Your objective | Pull out exactly the lines from the line containing "What fraction of" to the line containing "Are the marks", both lines included, with pictures removed from the copy.

Exercise inputs |
## START

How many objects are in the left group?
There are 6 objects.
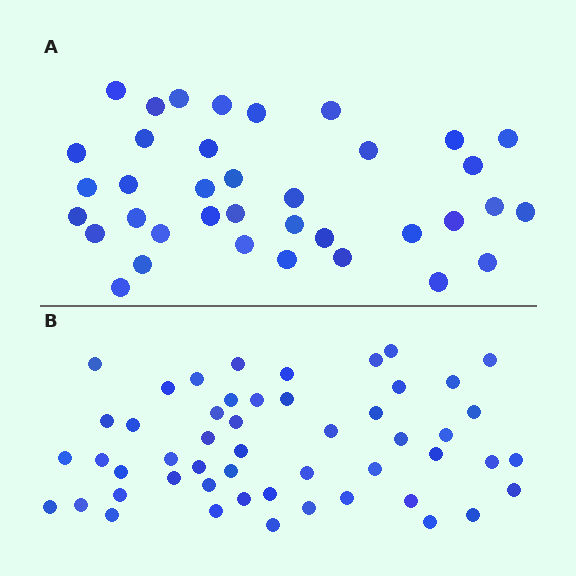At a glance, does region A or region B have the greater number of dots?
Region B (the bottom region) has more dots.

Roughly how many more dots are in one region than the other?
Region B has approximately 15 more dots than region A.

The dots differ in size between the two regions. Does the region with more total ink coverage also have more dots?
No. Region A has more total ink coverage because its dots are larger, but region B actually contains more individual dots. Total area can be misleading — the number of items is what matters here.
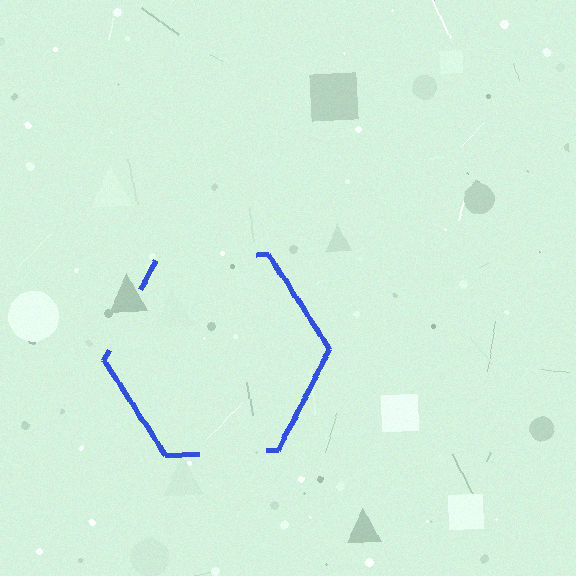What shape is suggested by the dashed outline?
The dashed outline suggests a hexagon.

## END
## START

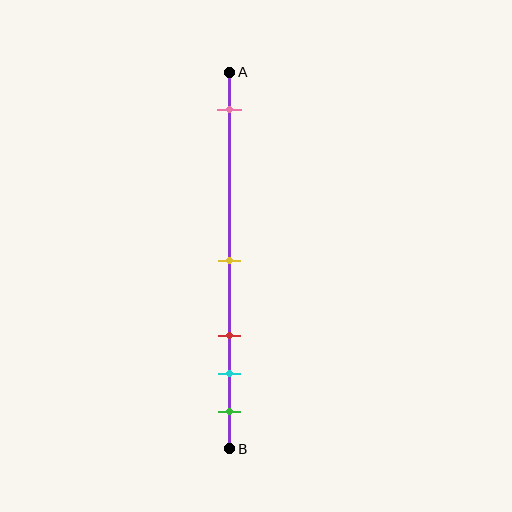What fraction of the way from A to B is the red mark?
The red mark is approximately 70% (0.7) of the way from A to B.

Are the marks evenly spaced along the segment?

## END

Result of the exercise |
What fraction of the way from A to B is the red mark?
The red mark is approximately 70% (0.7) of the way from A to B.

Are the marks evenly spaced along the segment?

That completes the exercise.